## [Data section]

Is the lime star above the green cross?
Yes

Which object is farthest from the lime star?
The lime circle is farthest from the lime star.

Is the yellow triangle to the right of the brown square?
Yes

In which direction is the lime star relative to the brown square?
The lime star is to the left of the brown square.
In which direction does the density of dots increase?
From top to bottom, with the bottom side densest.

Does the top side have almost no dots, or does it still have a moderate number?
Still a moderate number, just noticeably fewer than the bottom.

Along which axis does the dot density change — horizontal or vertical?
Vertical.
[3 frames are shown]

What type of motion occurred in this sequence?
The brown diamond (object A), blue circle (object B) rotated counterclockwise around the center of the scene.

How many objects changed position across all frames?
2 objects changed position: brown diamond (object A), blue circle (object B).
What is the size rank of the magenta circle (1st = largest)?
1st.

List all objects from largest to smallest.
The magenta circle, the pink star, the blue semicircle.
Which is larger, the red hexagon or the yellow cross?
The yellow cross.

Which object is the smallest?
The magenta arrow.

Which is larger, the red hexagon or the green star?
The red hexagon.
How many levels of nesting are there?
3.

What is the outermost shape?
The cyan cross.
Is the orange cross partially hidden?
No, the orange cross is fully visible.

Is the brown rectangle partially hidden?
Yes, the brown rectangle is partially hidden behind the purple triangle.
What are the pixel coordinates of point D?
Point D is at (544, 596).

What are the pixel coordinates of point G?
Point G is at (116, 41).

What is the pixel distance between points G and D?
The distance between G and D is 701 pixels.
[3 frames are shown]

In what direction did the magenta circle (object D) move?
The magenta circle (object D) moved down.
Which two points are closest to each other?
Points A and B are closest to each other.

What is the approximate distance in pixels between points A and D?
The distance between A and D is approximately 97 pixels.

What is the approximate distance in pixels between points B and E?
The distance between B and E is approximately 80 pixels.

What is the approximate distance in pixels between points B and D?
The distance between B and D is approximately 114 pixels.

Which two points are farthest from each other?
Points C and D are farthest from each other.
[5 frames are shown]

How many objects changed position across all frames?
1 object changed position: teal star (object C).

* * *

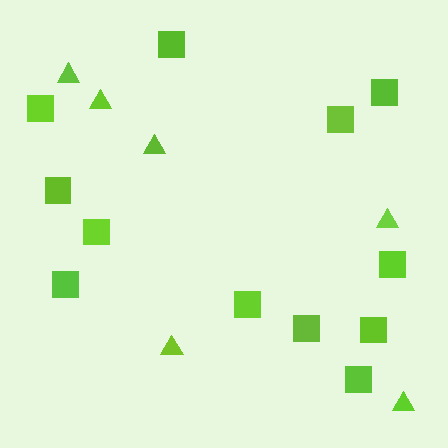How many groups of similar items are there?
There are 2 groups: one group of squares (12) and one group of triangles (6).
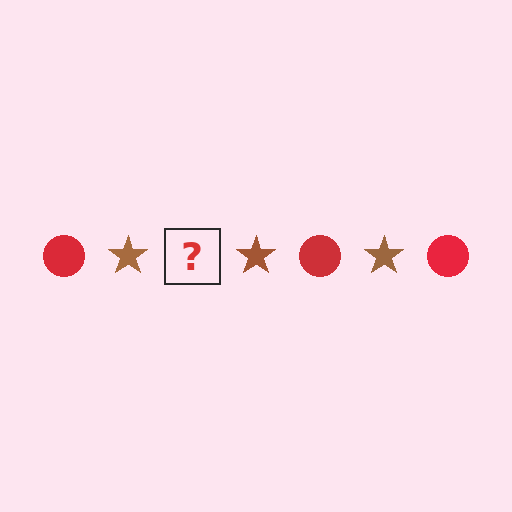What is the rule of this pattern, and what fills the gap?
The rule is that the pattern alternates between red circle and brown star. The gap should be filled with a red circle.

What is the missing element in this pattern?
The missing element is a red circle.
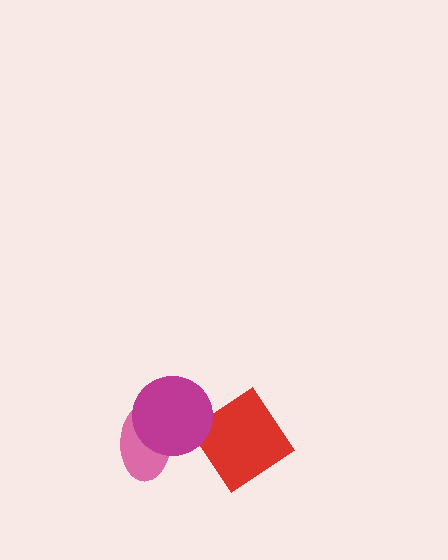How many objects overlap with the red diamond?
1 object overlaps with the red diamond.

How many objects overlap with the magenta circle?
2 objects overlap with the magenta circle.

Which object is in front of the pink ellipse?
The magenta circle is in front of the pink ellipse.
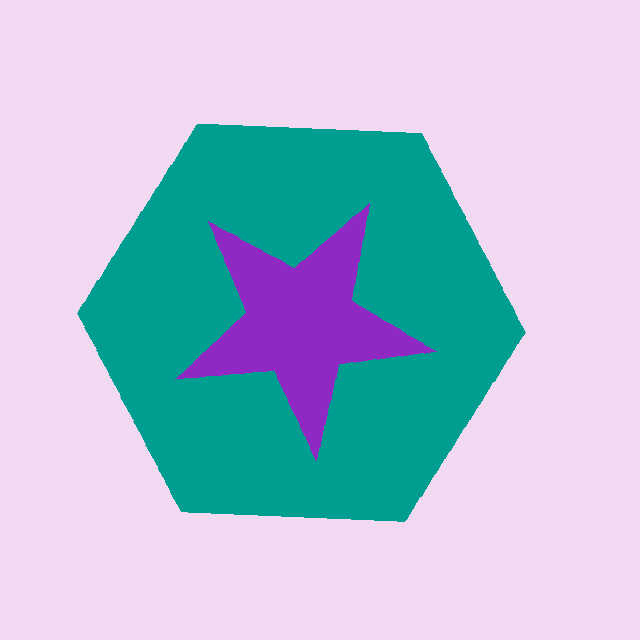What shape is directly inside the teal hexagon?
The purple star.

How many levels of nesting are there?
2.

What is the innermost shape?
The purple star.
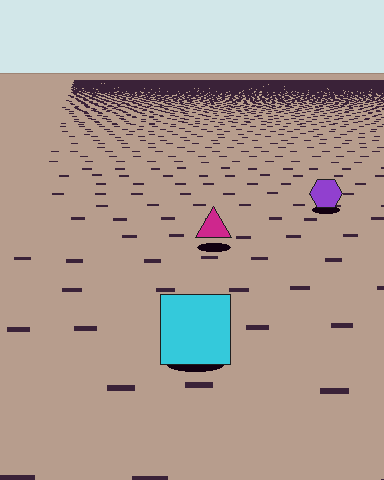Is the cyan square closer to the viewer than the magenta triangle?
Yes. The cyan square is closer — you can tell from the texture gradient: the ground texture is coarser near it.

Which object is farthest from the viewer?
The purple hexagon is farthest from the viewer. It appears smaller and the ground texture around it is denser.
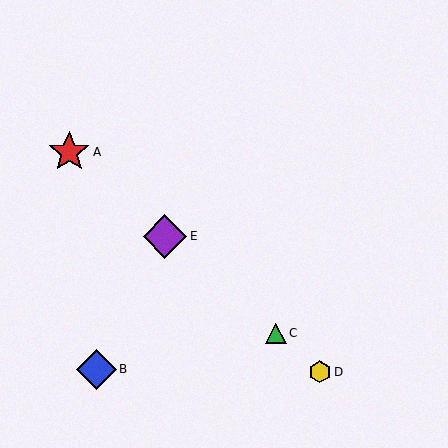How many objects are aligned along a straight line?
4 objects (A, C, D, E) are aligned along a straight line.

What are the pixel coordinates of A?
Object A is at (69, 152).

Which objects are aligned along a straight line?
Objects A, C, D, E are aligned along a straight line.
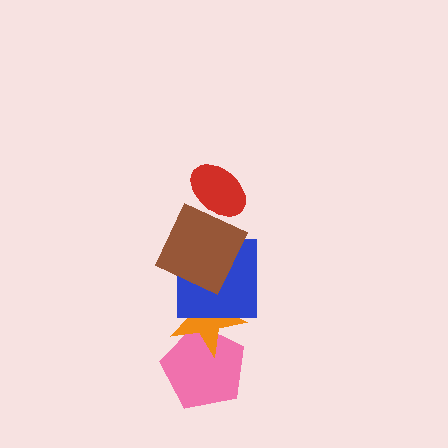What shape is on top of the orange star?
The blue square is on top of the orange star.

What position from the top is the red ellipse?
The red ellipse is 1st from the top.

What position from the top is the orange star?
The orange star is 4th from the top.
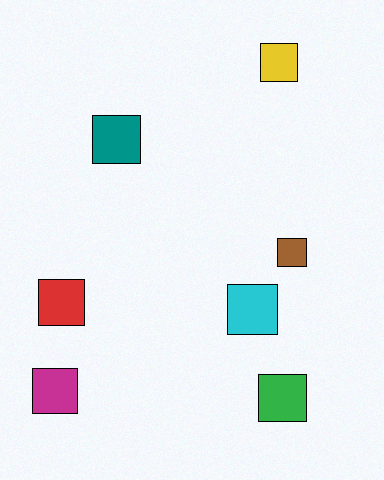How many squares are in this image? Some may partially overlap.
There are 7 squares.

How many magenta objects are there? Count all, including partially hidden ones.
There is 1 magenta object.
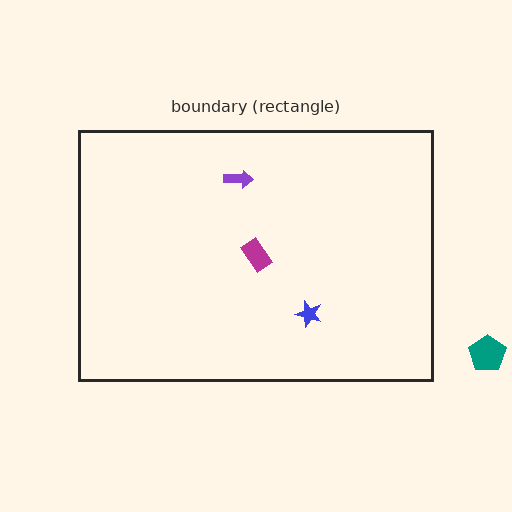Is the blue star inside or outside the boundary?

## [Written exercise]
With the pictures removed from your copy, retype the lines above from the one that contains "What shape is on top of the orange star?" through the one that contains "Is the blue", exactly.

## [Exercise output]
What shape is on top of the orange star?
The blue square is on top of the orange star.

What position from the top is the red ellipse?
The red ellipse is 1st from the top.

What position from the top is the orange star?
The orange star is 4th from the top.
How many squares are in this image? Some may partially overlap.
There are 7 squares.

How many magenta objects are there? Count all, including partially hidden ones.
There is 1 magenta object.
Is the blue star inside or outside the boundary?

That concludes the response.